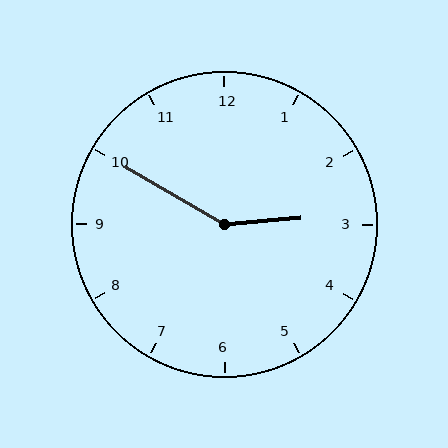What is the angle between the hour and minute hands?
Approximately 145 degrees.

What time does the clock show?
2:50.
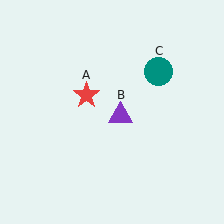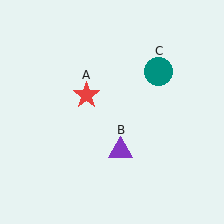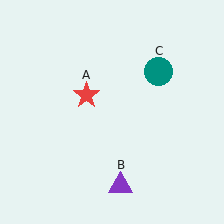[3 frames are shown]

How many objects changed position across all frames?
1 object changed position: purple triangle (object B).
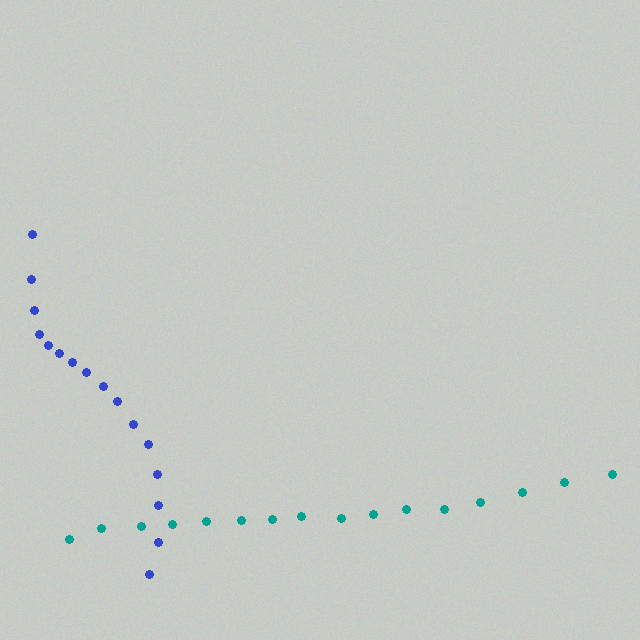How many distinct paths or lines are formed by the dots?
There are 2 distinct paths.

• [TASK REQUIREMENTS]:
Output only the lines from the one that contains "How many distinct" to the end of the entries above, both end lines included, and drop the pictures.

• [RIGHT ANSWER]:
How many distinct paths or lines are formed by the dots?
There are 2 distinct paths.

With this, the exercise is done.